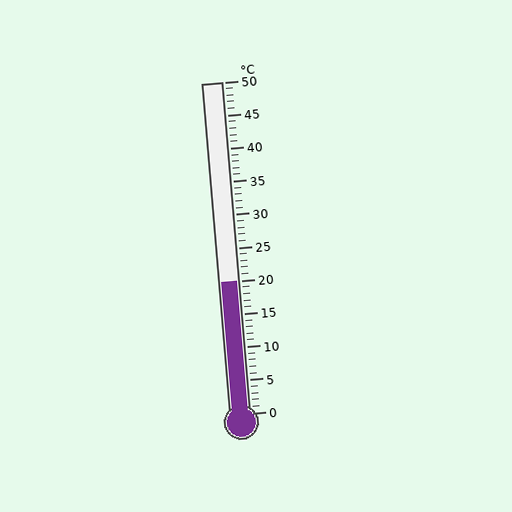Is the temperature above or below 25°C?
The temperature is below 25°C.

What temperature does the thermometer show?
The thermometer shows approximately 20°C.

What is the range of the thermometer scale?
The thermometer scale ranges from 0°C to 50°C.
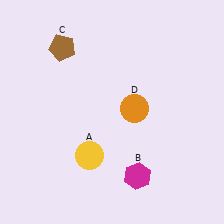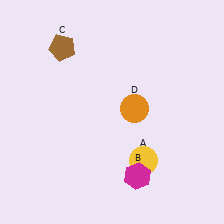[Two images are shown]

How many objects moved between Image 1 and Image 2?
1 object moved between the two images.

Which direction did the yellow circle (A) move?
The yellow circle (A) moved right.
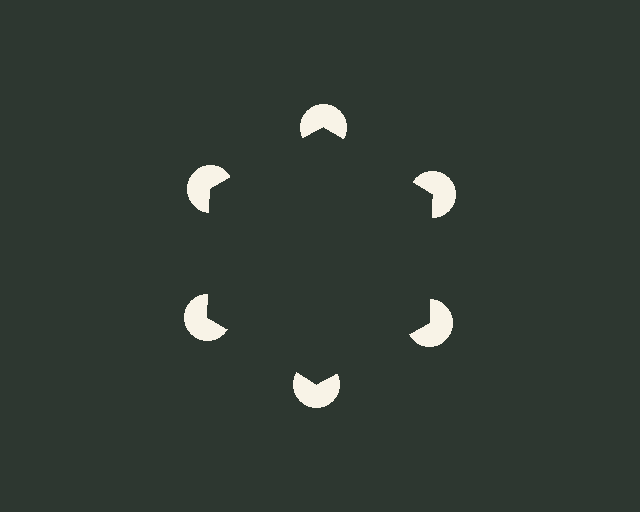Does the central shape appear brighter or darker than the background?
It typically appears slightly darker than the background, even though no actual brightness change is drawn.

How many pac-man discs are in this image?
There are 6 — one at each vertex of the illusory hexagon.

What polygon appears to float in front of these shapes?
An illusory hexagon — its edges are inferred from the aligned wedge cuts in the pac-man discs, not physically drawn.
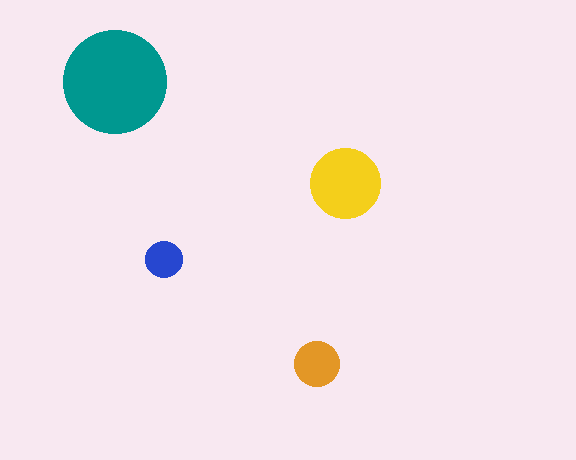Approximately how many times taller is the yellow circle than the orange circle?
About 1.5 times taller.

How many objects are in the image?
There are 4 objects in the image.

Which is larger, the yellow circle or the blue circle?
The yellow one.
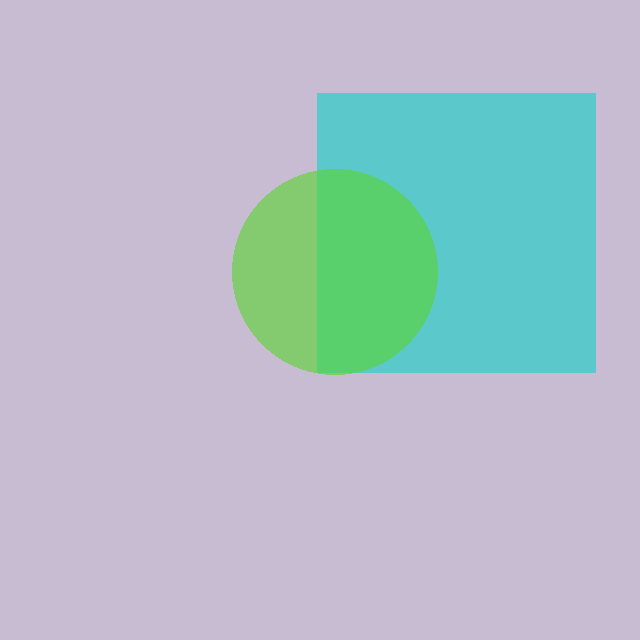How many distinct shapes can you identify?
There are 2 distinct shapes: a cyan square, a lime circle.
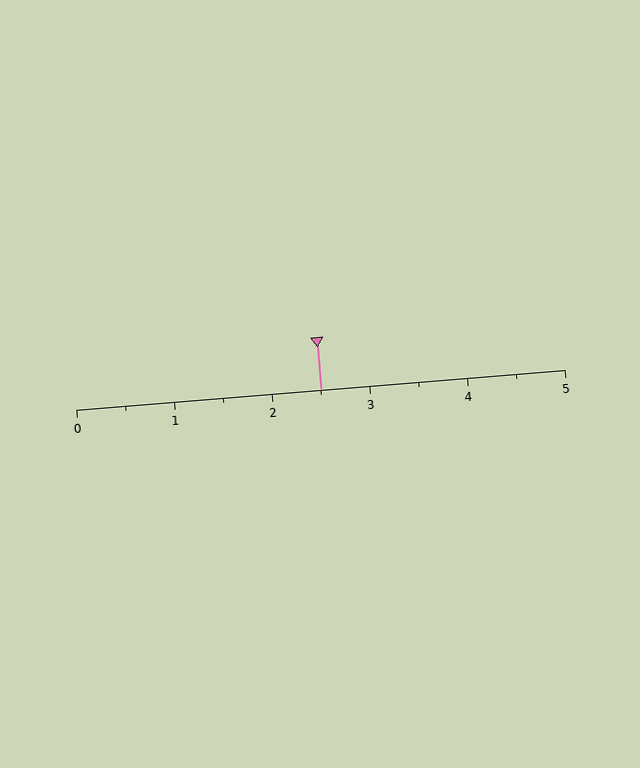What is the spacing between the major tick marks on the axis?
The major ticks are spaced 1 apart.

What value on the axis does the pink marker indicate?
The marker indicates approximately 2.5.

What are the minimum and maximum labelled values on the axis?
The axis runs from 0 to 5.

----------------

== GIVEN INSTRUCTION ==
Write the records out once more, exactly as they appear, with no pictures.

== FULL ANSWER ==
Is the temperature above or below 25°C?
The temperature is below 25°C.

What temperature does the thermometer show?
The thermometer shows approximately 20°C.

What is the range of the thermometer scale?
The thermometer scale ranges from 0°C to 50°C.
[Two images are shown]

How many objects moved between Image 1 and Image 2?
1 object moved between the two images.

Which direction did the yellow circle (A) move?
The yellow circle (A) moved right.
Does the central shape appear brighter or darker than the background?
It typically appears slightly darker than the background, even though no actual brightness change is drawn.

How many pac-man discs are in this image?
There are 6 — one at each vertex of the illusory hexagon.

What polygon appears to float in front of these shapes?
An illusory hexagon — its edges are inferred from the aligned wedge cuts in the pac-man discs, not physically drawn.
Approximately how many times taller is the yellow circle than the orange circle?
About 1.5 times taller.

How many objects are in the image?
There are 4 objects in the image.

Which is larger, the yellow circle or the blue circle?
The yellow one.
How many distinct shapes can you identify?
There are 2 distinct shapes: a cyan square, a lime circle.
What is the spacing between the major tick marks on the axis?
The major ticks are spaced 1 apart.

What value on the axis does the pink marker indicate?
The marker indicates approximately 2.5.

What are the minimum and maximum labelled values on the axis?
The axis runs from 0 to 5.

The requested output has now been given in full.